⟨

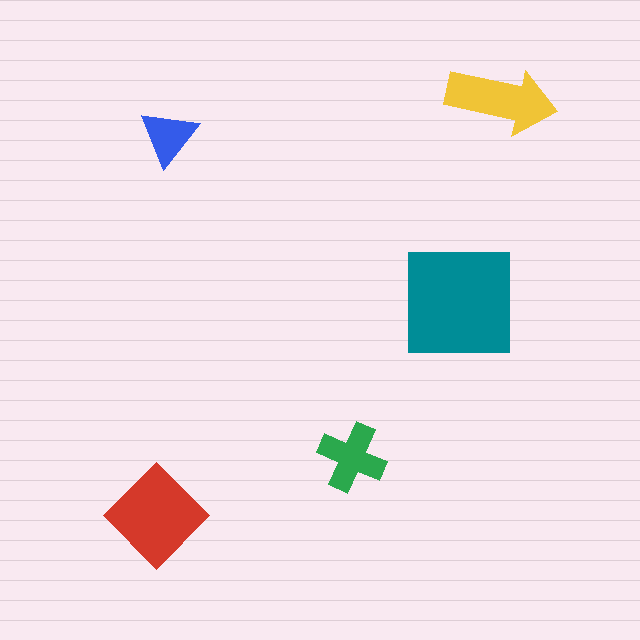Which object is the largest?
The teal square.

⟩
⟨

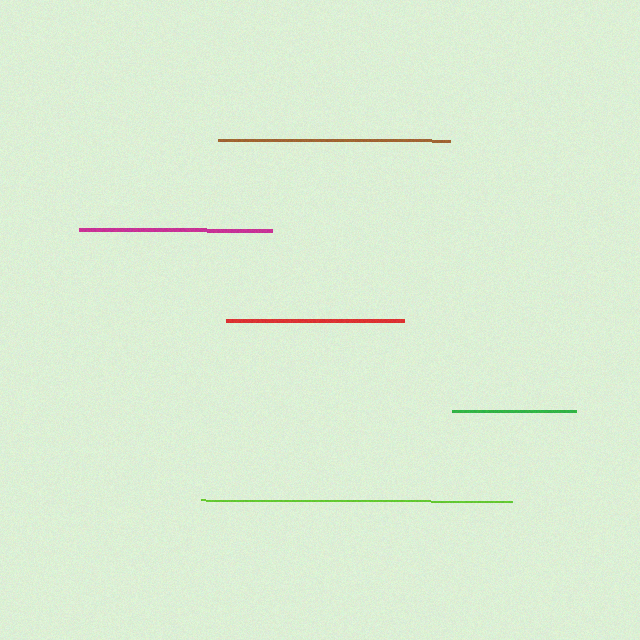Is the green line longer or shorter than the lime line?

⟩
⟨

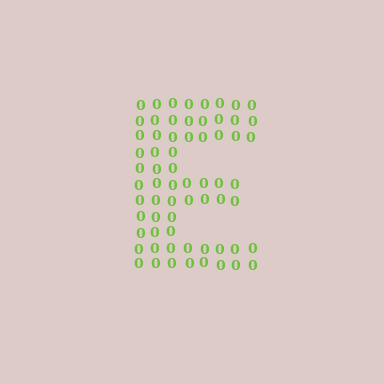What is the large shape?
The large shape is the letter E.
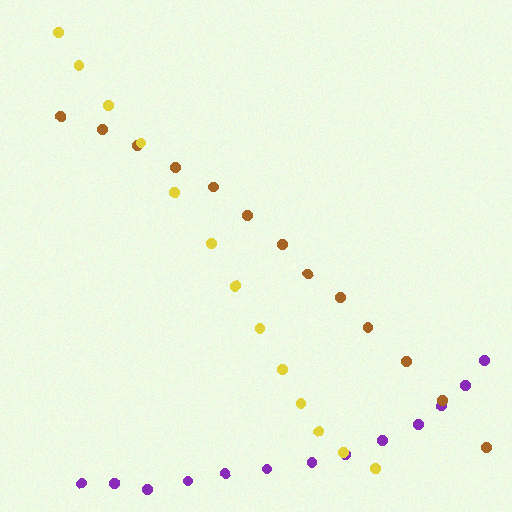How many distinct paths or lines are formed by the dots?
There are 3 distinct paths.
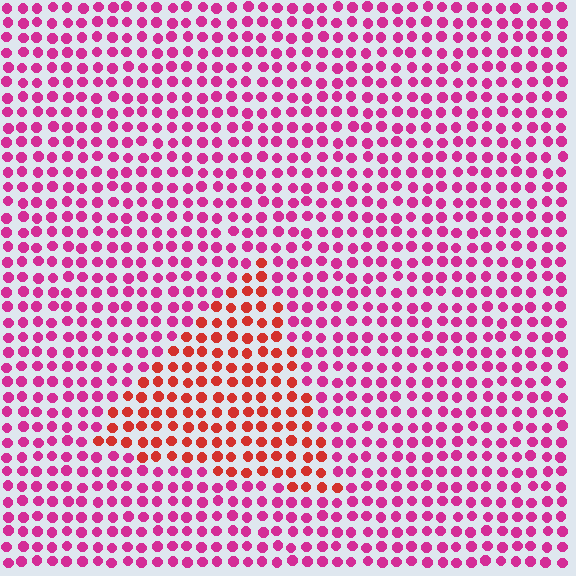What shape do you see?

⟩

_Task description_
Omit the pictures. Extract exactly the lines that begin with the one holding "What is the large shape?" and end with the one holding "What shape do you see?", inclusive.

_Result below_
What is the large shape?
The large shape is the letter E.
How many distinct paths or lines are formed by the dots?
There are 3 distinct paths.
What shape do you see?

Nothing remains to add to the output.